Written request: Copy out the records in full, word for word, without pictures.

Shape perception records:
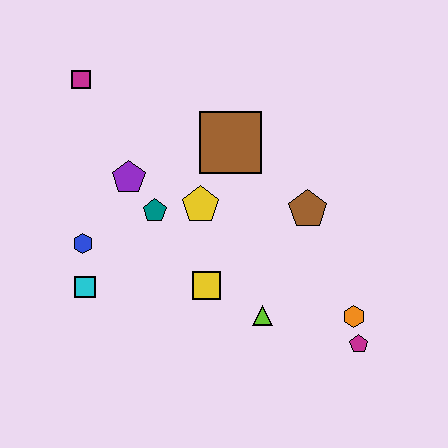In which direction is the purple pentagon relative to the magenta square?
The purple pentagon is below the magenta square.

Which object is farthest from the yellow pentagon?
The magenta pentagon is farthest from the yellow pentagon.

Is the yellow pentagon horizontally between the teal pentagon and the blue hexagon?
No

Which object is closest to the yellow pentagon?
The teal pentagon is closest to the yellow pentagon.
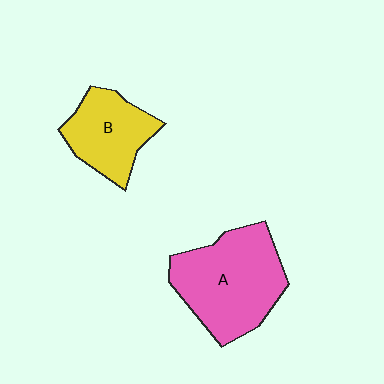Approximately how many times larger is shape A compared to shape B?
Approximately 1.6 times.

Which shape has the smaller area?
Shape B (yellow).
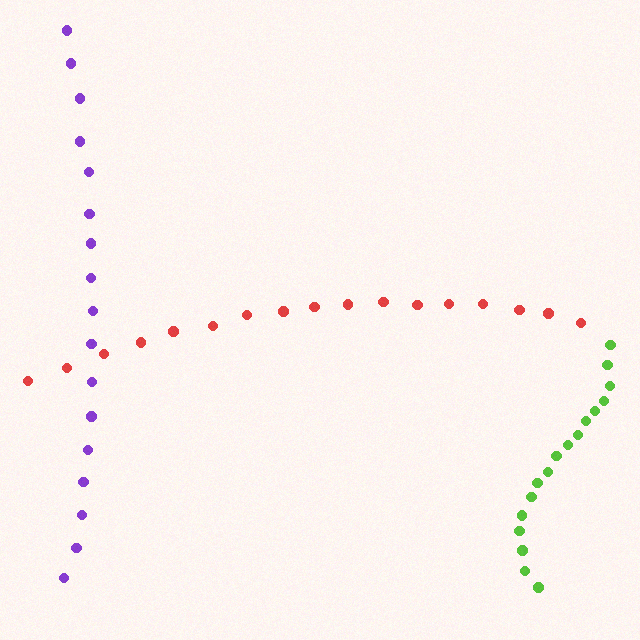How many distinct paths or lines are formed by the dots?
There are 3 distinct paths.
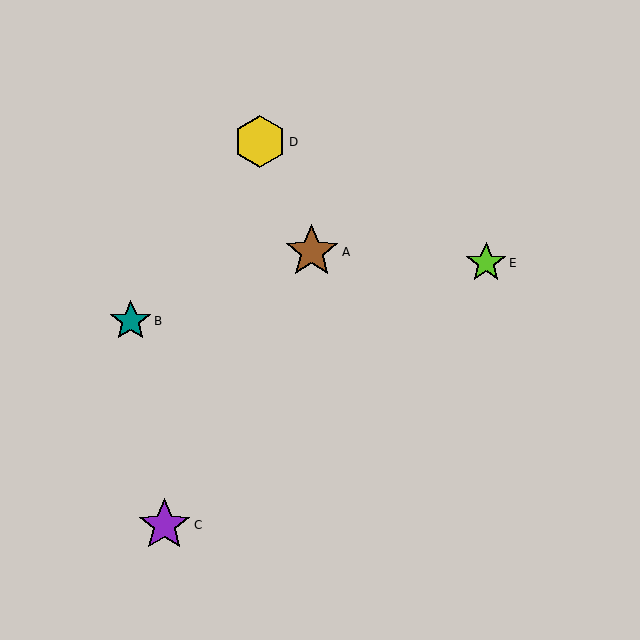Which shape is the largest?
The yellow hexagon (labeled D) is the largest.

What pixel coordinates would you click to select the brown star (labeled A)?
Click at (312, 252) to select the brown star A.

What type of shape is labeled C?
Shape C is a purple star.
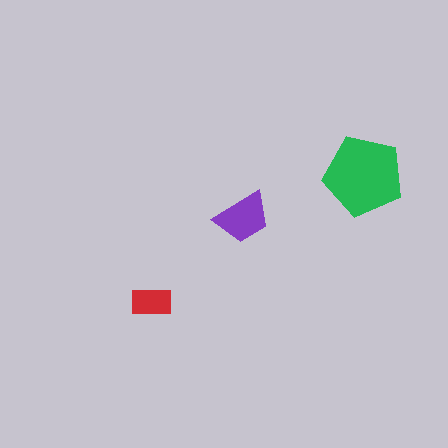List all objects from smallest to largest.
The red rectangle, the purple trapezoid, the green pentagon.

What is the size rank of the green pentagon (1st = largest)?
1st.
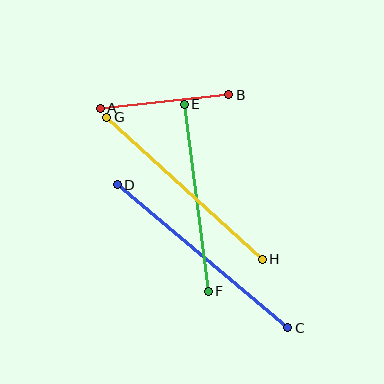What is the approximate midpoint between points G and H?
The midpoint is at approximately (184, 188) pixels.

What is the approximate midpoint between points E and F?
The midpoint is at approximately (196, 198) pixels.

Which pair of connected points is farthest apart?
Points C and D are farthest apart.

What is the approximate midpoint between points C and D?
The midpoint is at approximately (202, 256) pixels.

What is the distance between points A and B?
The distance is approximately 129 pixels.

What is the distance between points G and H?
The distance is approximately 210 pixels.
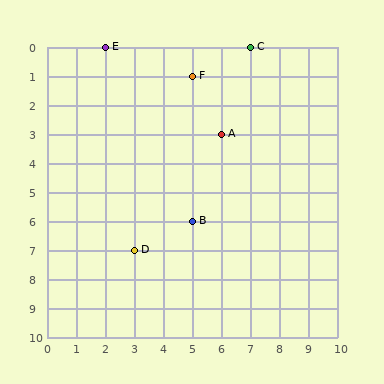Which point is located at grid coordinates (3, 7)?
Point D is at (3, 7).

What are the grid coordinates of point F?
Point F is at grid coordinates (5, 1).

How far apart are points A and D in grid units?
Points A and D are 3 columns and 4 rows apart (about 5.0 grid units diagonally).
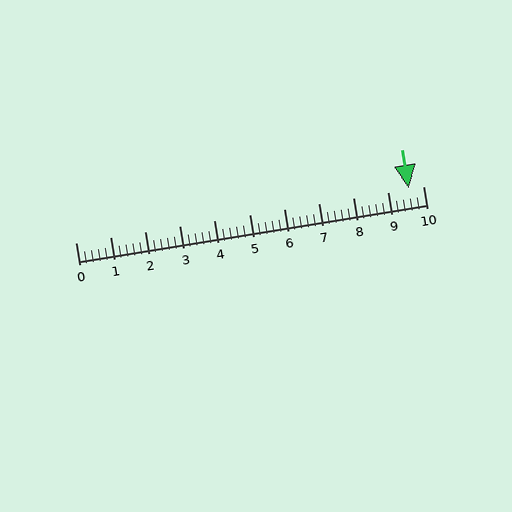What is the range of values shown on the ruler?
The ruler shows values from 0 to 10.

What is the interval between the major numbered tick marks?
The major tick marks are spaced 1 units apart.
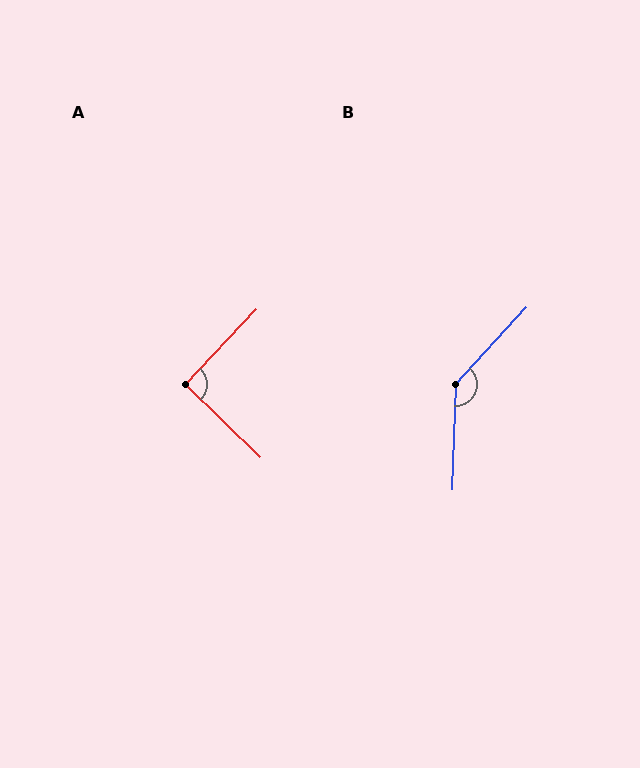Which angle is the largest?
B, at approximately 139 degrees.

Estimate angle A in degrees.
Approximately 91 degrees.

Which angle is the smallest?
A, at approximately 91 degrees.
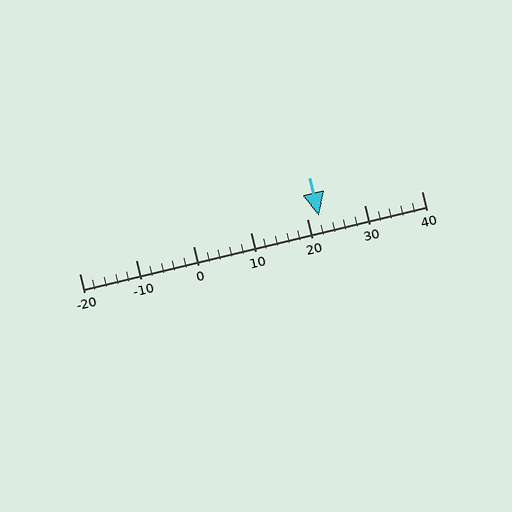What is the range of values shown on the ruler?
The ruler shows values from -20 to 40.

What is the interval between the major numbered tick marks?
The major tick marks are spaced 10 units apart.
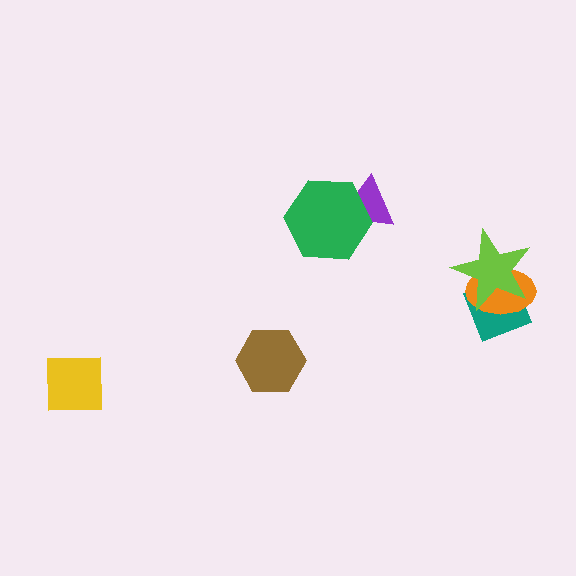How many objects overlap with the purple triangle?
1 object overlaps with the purple triangle.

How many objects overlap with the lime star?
2 objects overlap with the lime star.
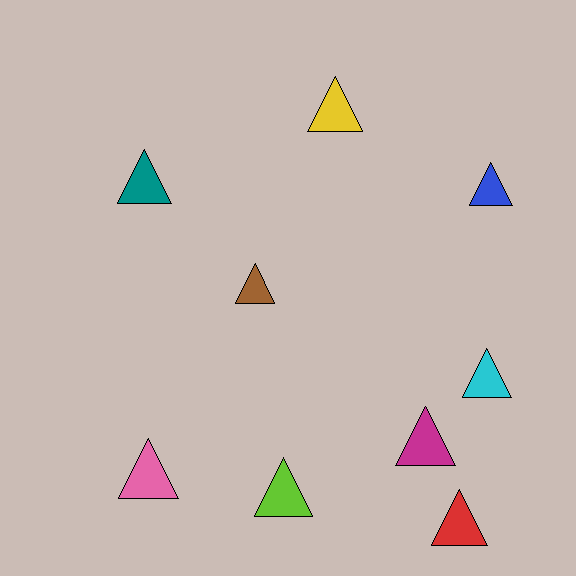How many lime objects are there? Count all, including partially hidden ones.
There is 1 lime object.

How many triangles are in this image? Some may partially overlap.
There are 9 triangles.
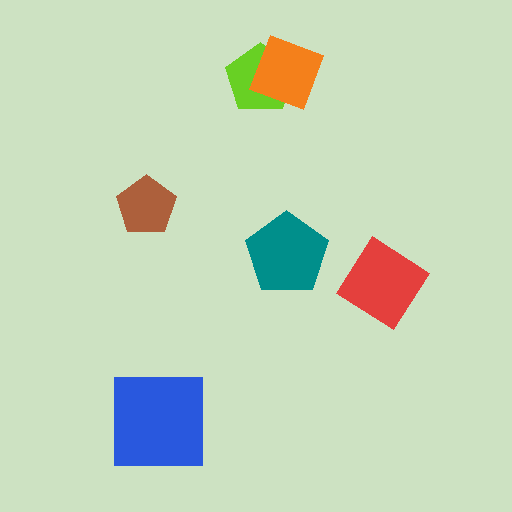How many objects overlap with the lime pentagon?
1 object overlaps with the lime pentagon.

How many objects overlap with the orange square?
1 object overlaps with the orange square.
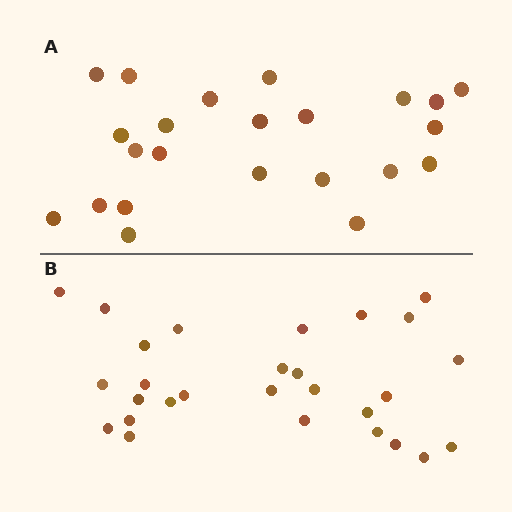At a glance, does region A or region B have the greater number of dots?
Region B (the bottom region) has more dots.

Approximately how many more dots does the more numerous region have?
Region B has about 5 more dots than region A.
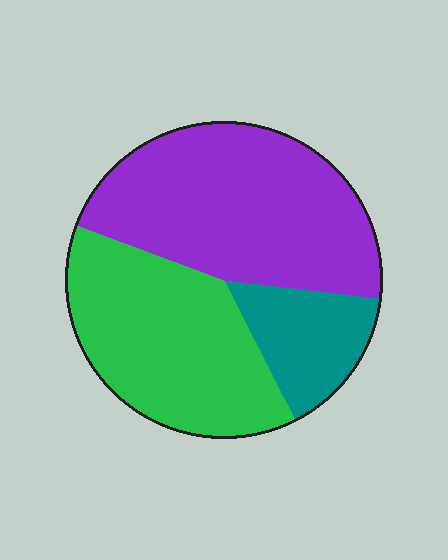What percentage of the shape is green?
Green takes up about three eighths (3/8) of the shape.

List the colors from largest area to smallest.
From largest to smallest: purple, green, teal.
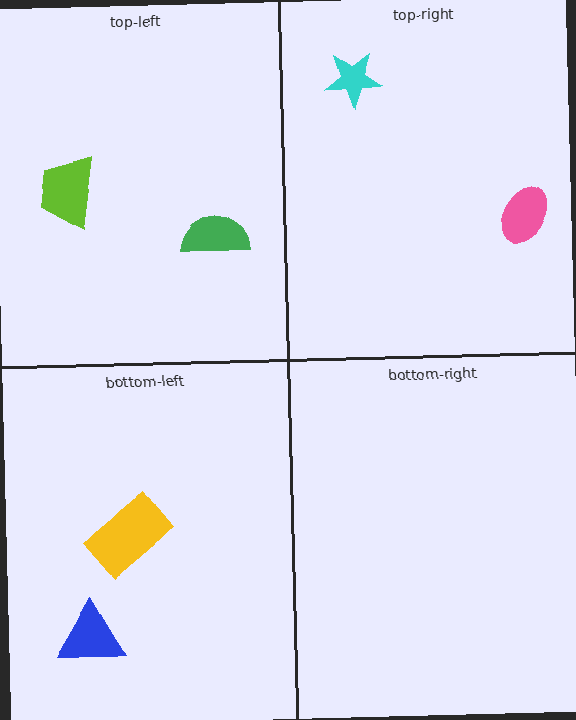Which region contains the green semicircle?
The top-left region.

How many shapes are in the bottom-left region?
2.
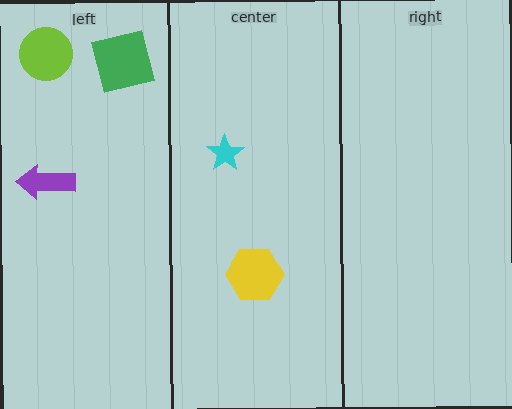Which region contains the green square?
The left region.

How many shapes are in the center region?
2.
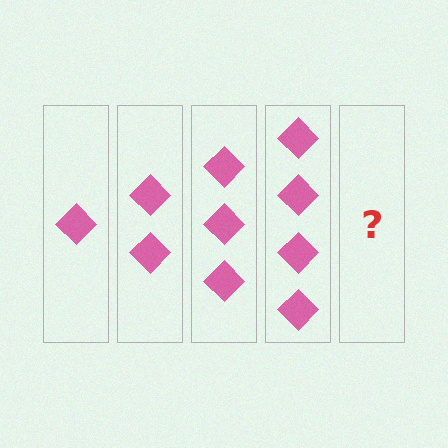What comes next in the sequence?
The next element should be 5 diamonds.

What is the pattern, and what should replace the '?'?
The pattern is that each step adds one more diamond. The '?' should be 5 diamonds.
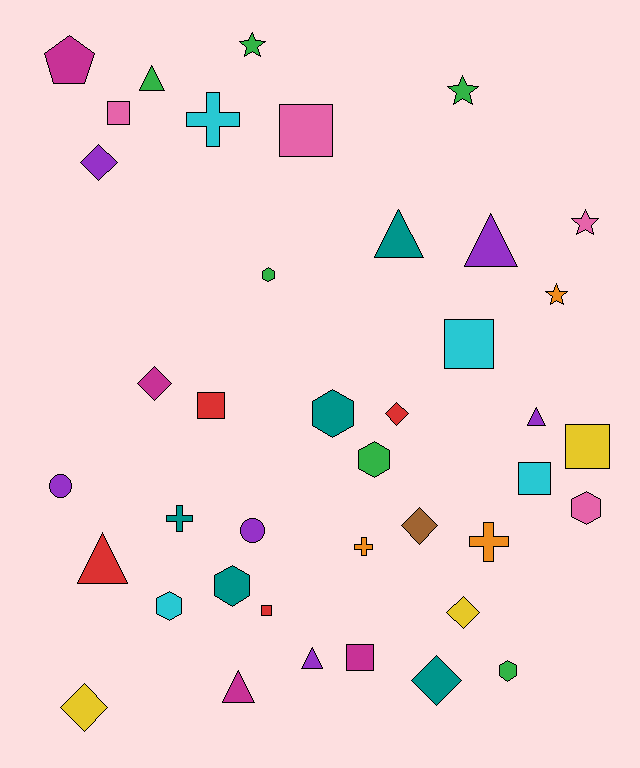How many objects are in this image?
There are 40 objects.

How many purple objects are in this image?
There are 6 purple objects.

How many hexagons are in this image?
There are 7 hexagons.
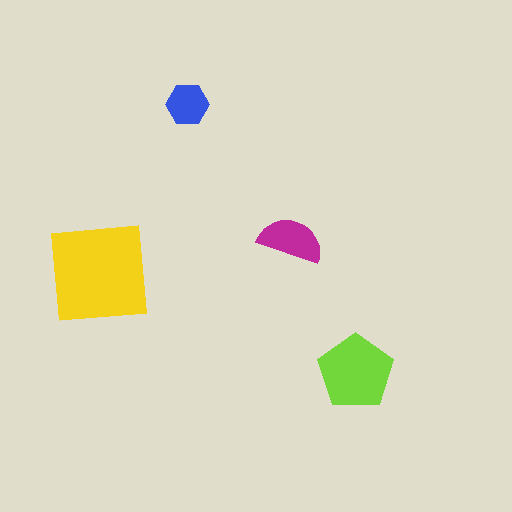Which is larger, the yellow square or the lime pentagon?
The yellow square.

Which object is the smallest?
The blue hexagon.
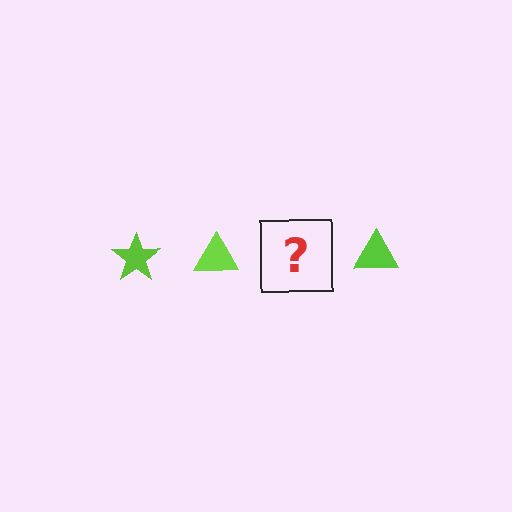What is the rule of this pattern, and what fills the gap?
The rule is that the pattern cycles through star, triangle shapes in lime. The gap should be filled with a lime star.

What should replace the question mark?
The question mark should be replaced with a lime star.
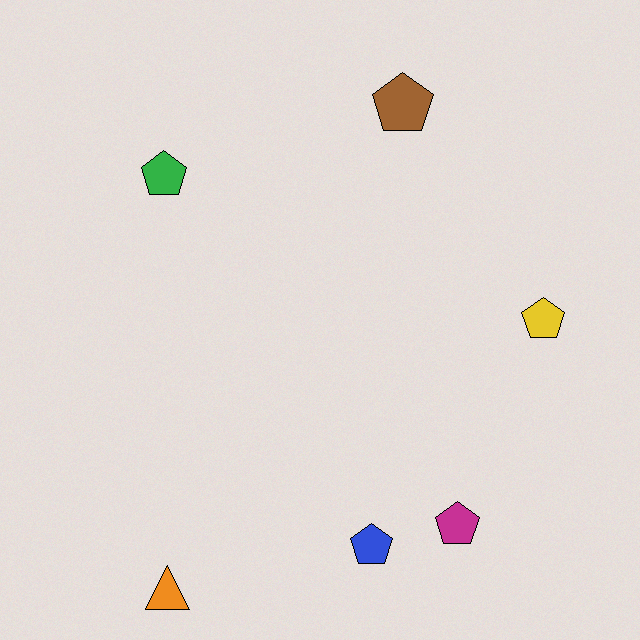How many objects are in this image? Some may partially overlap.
There are 6 objects.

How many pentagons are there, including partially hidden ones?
There are 5 pentagons.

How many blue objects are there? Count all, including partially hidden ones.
There is 1 blue object.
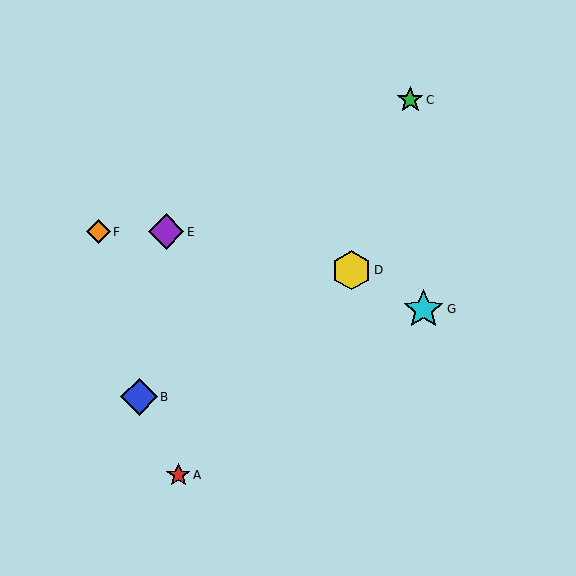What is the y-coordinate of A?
Object A is at y≈475.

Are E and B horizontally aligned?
No, E is at y≈232 and B is at y≈397.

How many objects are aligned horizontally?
2 objects (E, F) are aligned horizontally.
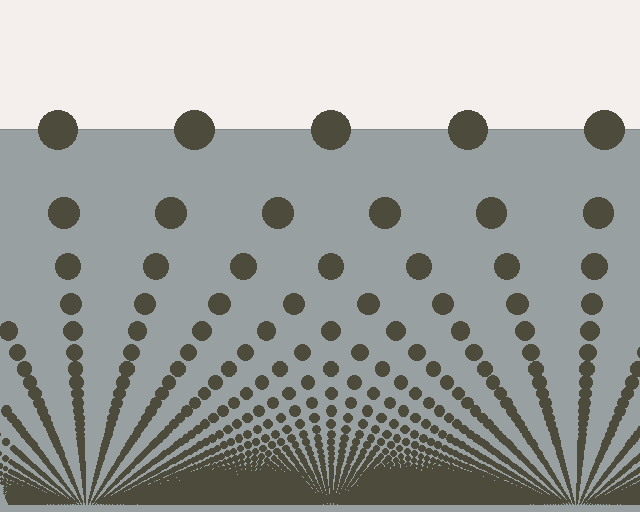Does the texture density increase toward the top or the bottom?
Density increases toward the bottom.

Complete response:
In which direction is the purple pentagon relative to the magenta square?
The purple pentagon is below the magenta square.

Which object is farthest from the yellow pentagon?
The magenta pentagon is farthest from the yellow pentagon.

Is the yellow pentagon horizontally between the teal pentagon and the blue hexagon?
No

Which object is closest to the yellow pentagon?
The teal pentagon is closest to the yellow pentagon.
Approximately how many times larger is shape A compared to shape B?
Approximately 1.6 times.

Which shape has the smaller area?
Shape B (yellow).
How many distinct paths or lines are formed by the dots?
There are 3 distinct paths.
Which shape is the largest?
The yellow hexagon (labeled D) is the largest.

What pixel coordinates would you click to select the brown star (labeled A)?
Click at (312, 252) to select the brown star A.

What type of shape is labeled C?
Shape C is a purple star.
List all objects from smallest to largest.
The red rectangle, the purple trapezoid, the green pentagon.

What is the size rank of the green pentagon (1st = largest)?
1st.
What is the approximate midpoint between points G and H?
The midpoint is at approximately (184, 188) pixels.

What is the approximate midpoint between points E and F?
The midpoint is at approximately (196, 198) pixels.

Which pair of connected points is farthest apart?
Points C and D are farthest apart.

What is the approximate midpoint between points C and D?
The midpoint is at approximately (202, 256) pixels.

What is the distance between points A and B?
The distance is approximately 129 pixels.

What is the distance between points G and H?
The distance is approximately 210 pixels.
Which point is located at grid coordinates (3, 7)?
Point D is at (3, 7).

What are the grid coordinates of point F?
Point F is at grid coordinates (5, 1).

How far apart are points A and D in grid units?
Points A and D are 3 columns and 4 rows apart (about 5.0 grid units diagonally).
What is the range of values shown on the ruler?
The ruler shows values from 0 to 10.

What is the interval between the major numbered tick marks?
The major tick marks are spaced 1 units apart.
Which angle is the largest?
B, at approximately 139 degrees.

Estimate angle A in degrees.
Approximately 91 degrees.

Which angle is the smallest?
A, at approximately 91 degrees.
What is the range of values shown on the ruler?
The ruler shows values from -20 to 40.

What is the interval between the major numbered tick marks?
The major tick marks are spaced 10 units apart.
How many objects overlap with the purple triangle?
1 object overlaps with the purple triangle.

How many objects overlap with the lime star?
2 objects overlap with the lime star.
How many lime objects are there? Count all, including partially hidden ones.
There is 1 lime object.

How many triangles are in this image? Some may partially overlap.
There are 9 triangles.
How many objects overlap with the lime pentagon?
1 object overlaps with the lime pentagon.

How many objects overlap with the orange square?
1 object overlaps with the orange square.
At a glance, does region A or region B have the greater number of dots?
Region B (the bottom region) has more dots.

Approximately how many more dots does the more numerous region have?
Region B has about 5 more dots than region A.
What percentage of the shape is green?
Green takes up about three eighths (3/8) of the shape.

List the colors from largest area to smallest.
From largest to smallest: purple, green, teal.
Which region contains the green semicircle?
The top-left region.

How many shapes are in the bottom-left region?
2.
Which region contains the green square?
The left region.

How many shapes are in the center region?
2.
What comes next in the sequence?
The next element should be 5 diamonds.

What is the pattern, and what should replace the '?'?
The pattern is that each step adds one more diamond. The '?' should be 5 diamonds.
How many objects are in this image?
There are 40 objects.

How many purple objects are in this image?
There are 6 purple objects.

How many hexagons are in this image?
There are 7 hexagons.
Which is larger, the yellow square or the lime pentagon?
The yellow square.

Which object is the smallest?
The blue hexagon.
What is the rule of this pattern, and what fills the gap?
The rule is that the pattern cycles through star, triangle shapes in lime. The gap should be filled with a lime star.

What should replace the question mark?
The question mark should be replaced with a lime star.
How many objects are in this image? Some may partially overlap.
There are 6 objects.

How many pentagons are there, including partially hidden ones?
There are 5 pentagons.

How many blue objects are there? Count all, including partially hidden ones.
There is 1 blue object.
What is the y-coordinate of A?
Object A is at y≈475.

Are E and B horizontally aligned?
No, E is at y≈232 and B is at y≈397.

How many objects are aligned horizontally?
2 objects (E, F) are aligned horizontally.
Does the texture density increase toward the top or the bottom?
Density increases toward the bottom.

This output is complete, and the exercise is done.